* Excerpted records *
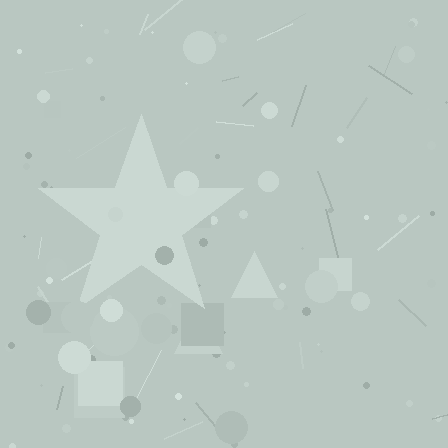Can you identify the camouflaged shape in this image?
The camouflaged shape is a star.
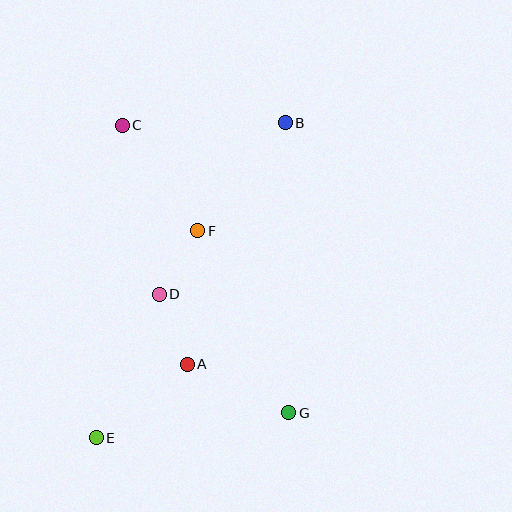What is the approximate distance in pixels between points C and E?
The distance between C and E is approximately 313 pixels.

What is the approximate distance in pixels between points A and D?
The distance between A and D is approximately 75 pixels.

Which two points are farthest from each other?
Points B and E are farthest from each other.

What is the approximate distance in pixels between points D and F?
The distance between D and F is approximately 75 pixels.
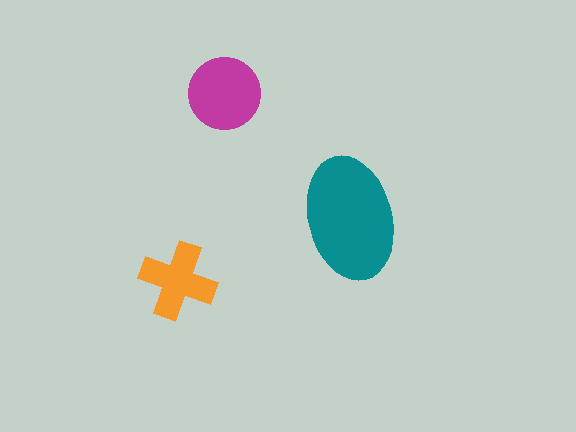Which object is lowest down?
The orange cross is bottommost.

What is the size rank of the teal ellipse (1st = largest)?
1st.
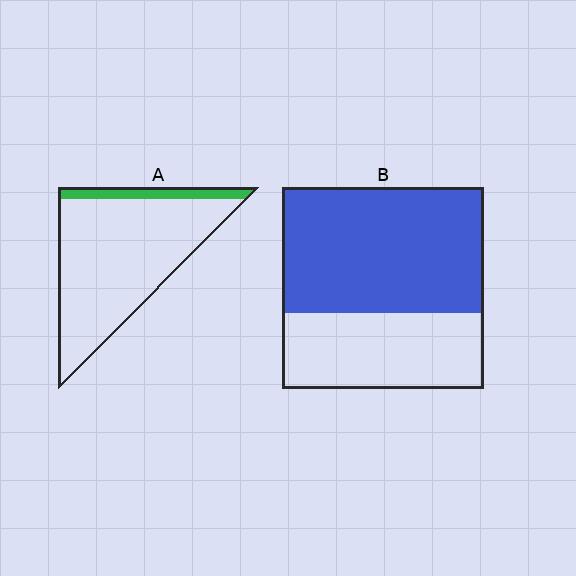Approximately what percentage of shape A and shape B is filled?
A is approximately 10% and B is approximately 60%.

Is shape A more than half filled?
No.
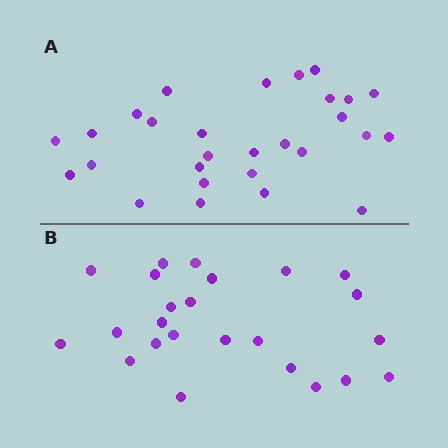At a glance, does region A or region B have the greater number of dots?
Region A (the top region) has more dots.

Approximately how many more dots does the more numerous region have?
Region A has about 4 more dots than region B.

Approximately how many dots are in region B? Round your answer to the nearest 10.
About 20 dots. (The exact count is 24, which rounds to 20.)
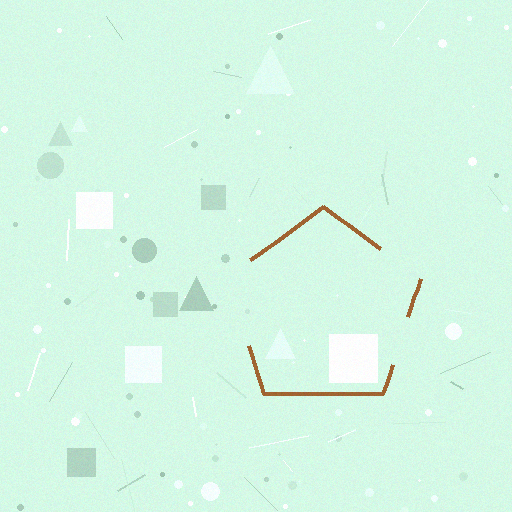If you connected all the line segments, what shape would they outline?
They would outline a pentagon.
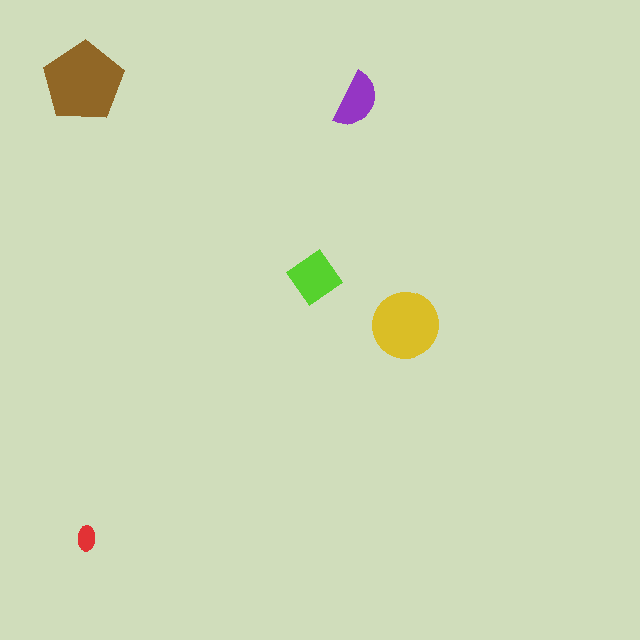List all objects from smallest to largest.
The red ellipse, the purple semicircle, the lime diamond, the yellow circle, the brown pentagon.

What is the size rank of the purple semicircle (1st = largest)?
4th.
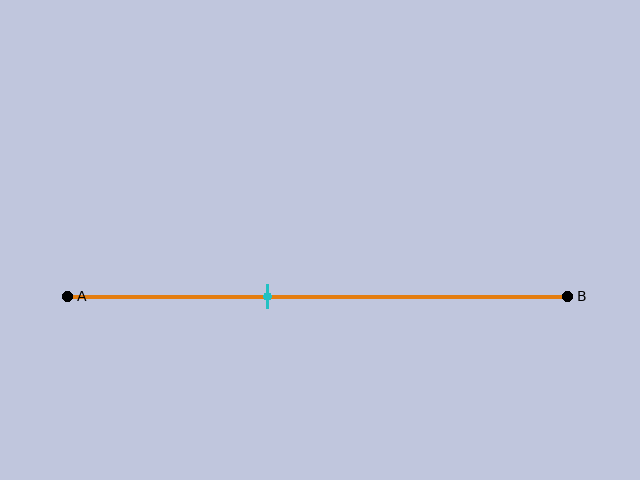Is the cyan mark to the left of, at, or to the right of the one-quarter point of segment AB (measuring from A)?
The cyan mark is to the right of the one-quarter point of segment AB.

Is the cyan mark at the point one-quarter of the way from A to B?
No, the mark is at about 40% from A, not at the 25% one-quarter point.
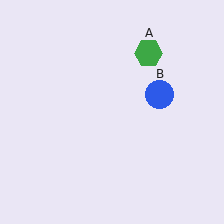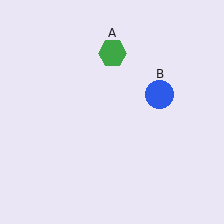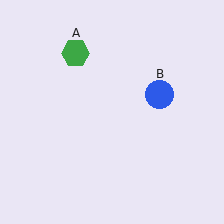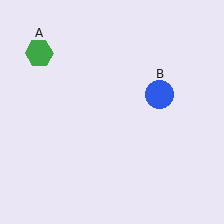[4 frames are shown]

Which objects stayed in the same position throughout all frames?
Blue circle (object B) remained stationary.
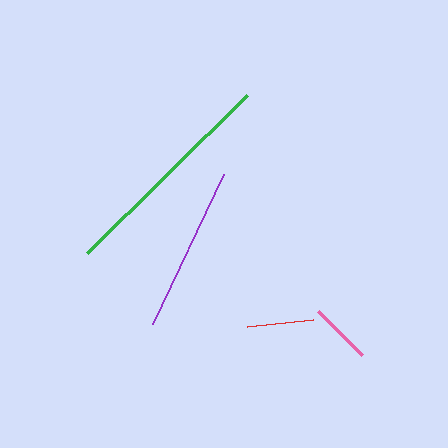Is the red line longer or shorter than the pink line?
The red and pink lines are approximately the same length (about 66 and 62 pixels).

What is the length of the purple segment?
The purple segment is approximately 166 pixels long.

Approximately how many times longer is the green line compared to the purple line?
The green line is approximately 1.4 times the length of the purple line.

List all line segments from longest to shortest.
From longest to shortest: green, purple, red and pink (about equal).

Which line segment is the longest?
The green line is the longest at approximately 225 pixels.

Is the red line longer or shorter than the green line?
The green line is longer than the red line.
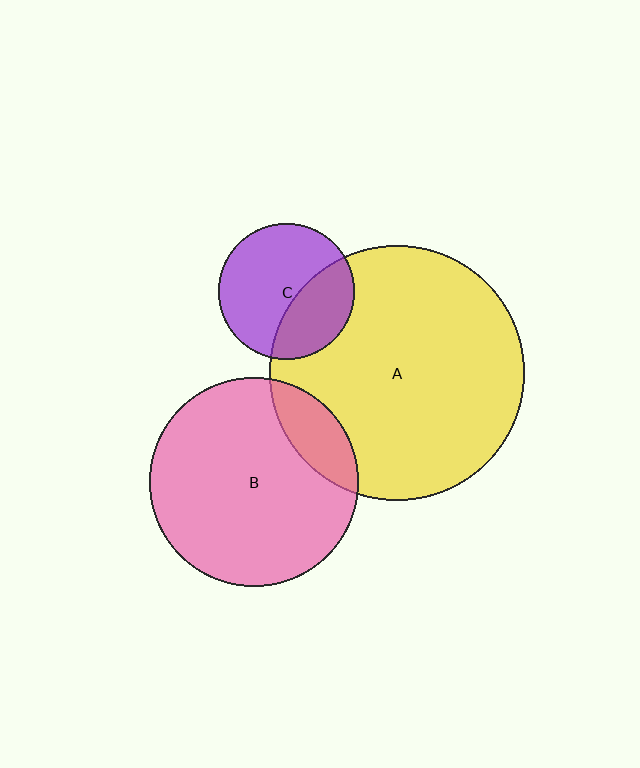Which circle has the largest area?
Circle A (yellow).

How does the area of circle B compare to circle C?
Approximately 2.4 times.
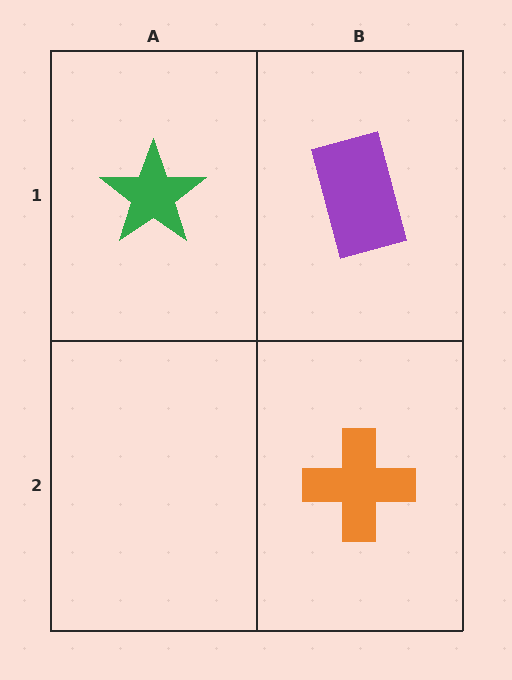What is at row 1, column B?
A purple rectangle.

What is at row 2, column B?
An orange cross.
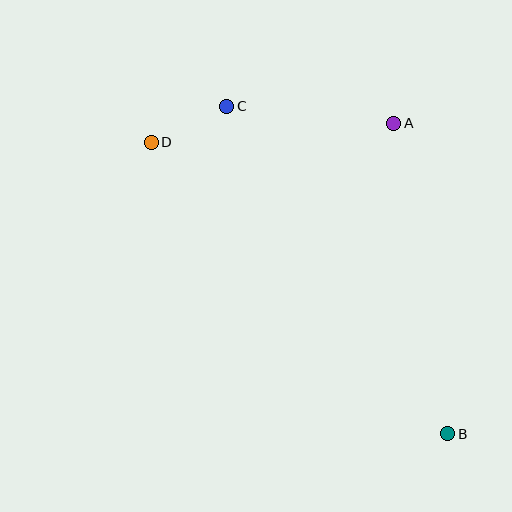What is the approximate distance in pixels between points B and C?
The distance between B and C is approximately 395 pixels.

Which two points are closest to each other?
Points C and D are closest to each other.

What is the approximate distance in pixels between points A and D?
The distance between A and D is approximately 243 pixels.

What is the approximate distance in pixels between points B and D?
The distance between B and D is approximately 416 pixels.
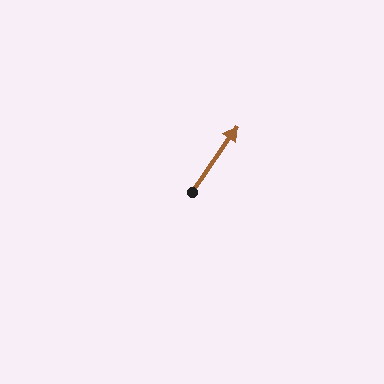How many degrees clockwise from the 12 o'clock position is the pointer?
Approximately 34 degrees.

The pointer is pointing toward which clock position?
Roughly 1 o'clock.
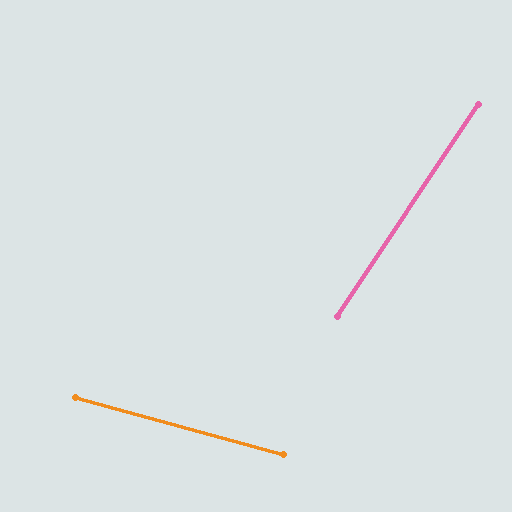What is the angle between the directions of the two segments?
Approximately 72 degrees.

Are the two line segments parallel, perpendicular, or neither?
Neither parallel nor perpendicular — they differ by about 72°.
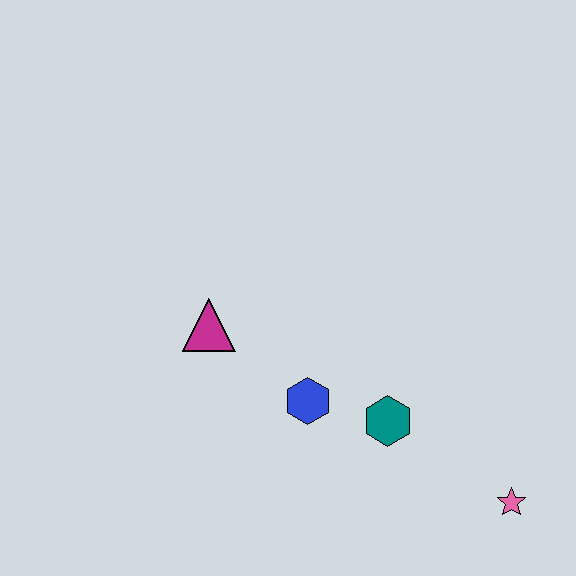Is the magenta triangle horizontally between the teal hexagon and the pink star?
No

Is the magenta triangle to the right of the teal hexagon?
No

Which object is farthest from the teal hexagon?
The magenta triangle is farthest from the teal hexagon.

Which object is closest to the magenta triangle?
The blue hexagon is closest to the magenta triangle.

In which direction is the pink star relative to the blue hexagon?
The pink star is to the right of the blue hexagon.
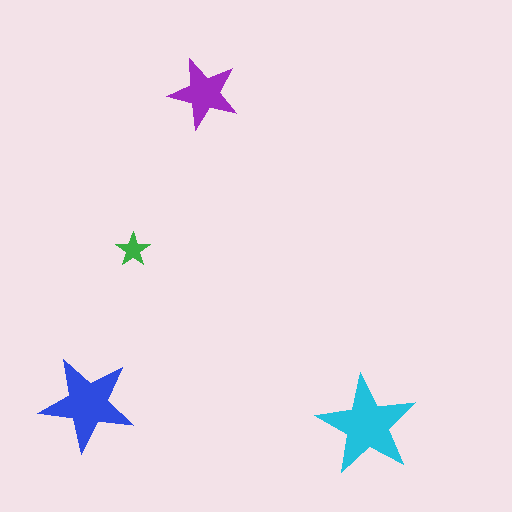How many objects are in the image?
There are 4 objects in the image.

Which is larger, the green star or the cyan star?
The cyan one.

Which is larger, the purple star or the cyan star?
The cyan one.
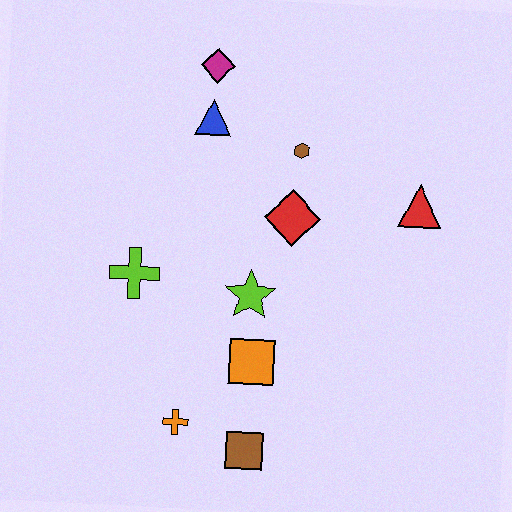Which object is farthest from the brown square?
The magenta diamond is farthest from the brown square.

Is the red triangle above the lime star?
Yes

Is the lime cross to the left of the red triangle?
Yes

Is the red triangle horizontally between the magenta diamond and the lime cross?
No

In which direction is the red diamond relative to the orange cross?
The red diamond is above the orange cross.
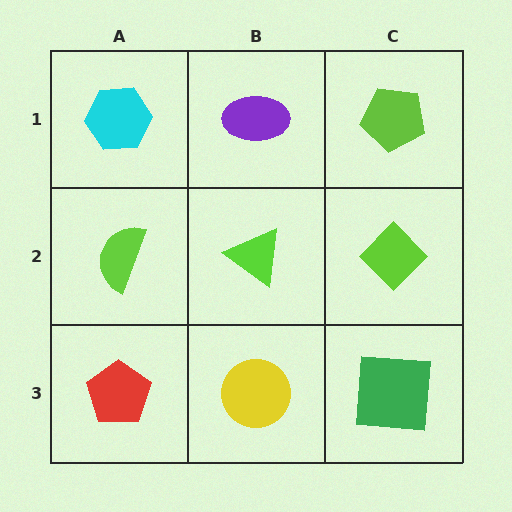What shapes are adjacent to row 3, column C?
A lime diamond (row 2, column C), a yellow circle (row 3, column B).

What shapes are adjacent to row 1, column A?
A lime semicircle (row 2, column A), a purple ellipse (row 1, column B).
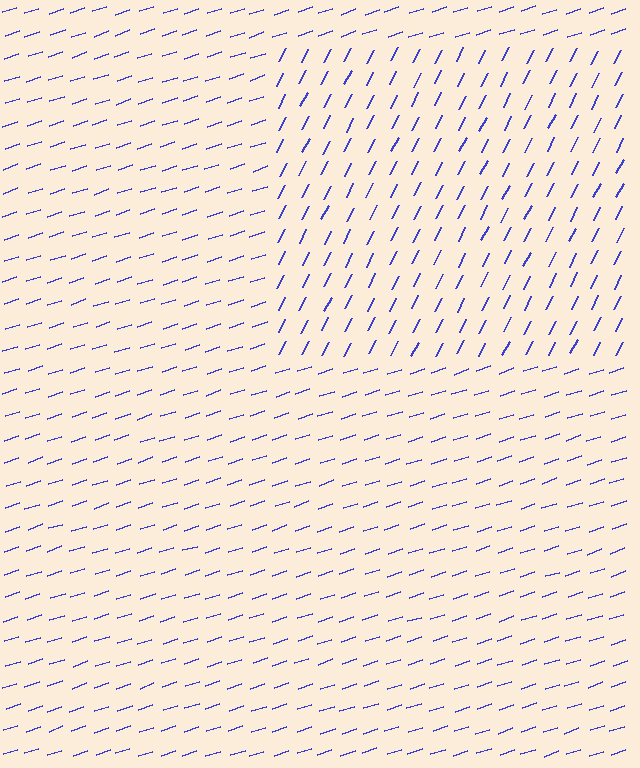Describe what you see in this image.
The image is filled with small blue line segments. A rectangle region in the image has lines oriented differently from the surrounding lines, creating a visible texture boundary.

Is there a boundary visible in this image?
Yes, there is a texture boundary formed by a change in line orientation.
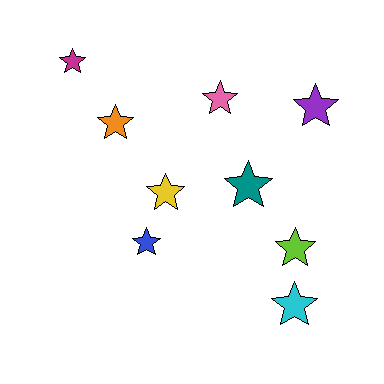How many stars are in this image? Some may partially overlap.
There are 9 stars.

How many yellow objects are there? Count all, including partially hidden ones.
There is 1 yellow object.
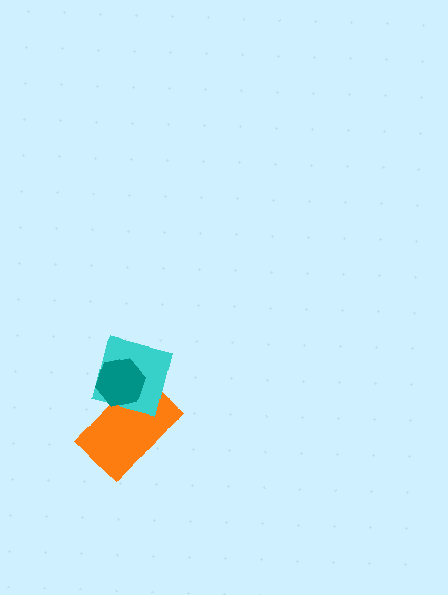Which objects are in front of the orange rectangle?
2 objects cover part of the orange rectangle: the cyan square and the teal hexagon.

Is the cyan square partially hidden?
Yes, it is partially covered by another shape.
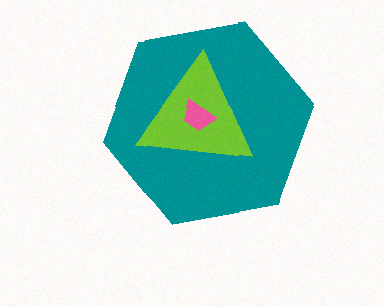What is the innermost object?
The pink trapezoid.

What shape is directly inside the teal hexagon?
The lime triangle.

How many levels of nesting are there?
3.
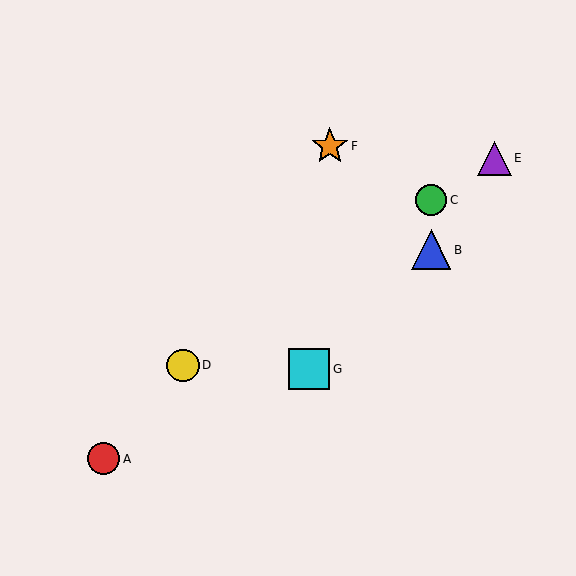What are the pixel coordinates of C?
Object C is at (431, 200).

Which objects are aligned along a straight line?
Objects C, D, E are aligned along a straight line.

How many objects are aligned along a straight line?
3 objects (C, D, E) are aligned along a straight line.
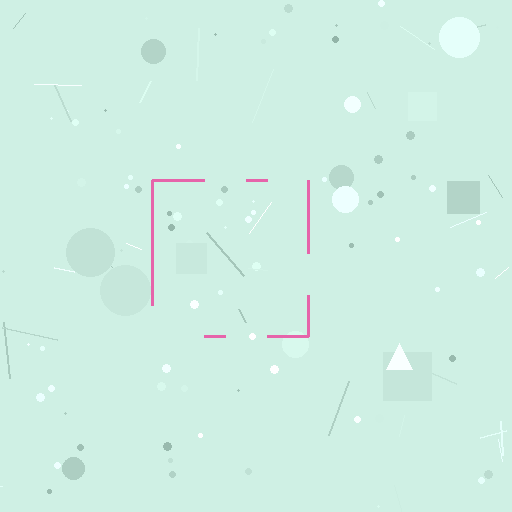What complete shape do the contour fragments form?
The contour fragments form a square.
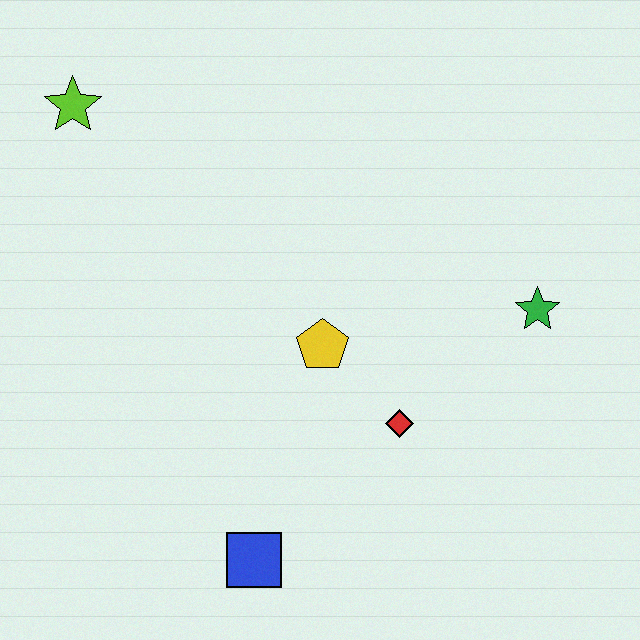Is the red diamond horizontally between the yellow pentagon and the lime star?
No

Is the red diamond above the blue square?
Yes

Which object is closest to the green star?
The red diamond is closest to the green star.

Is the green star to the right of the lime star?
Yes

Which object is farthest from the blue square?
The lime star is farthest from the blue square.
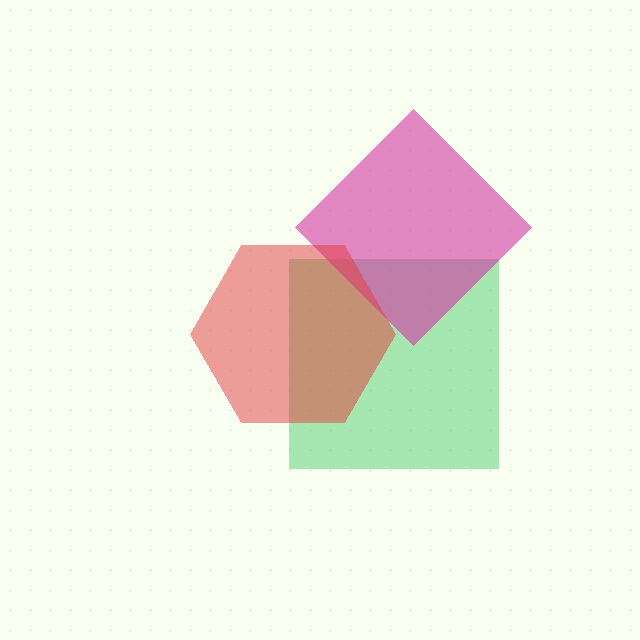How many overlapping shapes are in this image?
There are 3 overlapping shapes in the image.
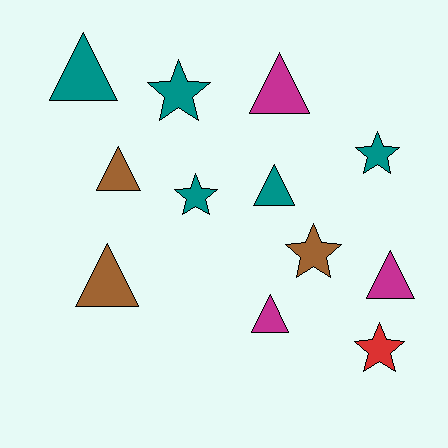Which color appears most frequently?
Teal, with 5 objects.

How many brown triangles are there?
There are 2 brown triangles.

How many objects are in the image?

* Requirements *
Give back, word for word, the lines from the line that contains "Is the green star" through the last line of the records, with no pictures and nothing else.

* Solution to this task *
Is the green star to the right of the lime star?
Yes

Which object is farthest from the blue square?
The lime star is farthest from the blue square.
How many overlapping shapes are in this image?
There are 3 overlapping shapes in the image.
Which color appears most frequently?
Teal, with 5 objects.

How many brown triangles are there?
There are 2 brown triangles.

How many objects are in the image?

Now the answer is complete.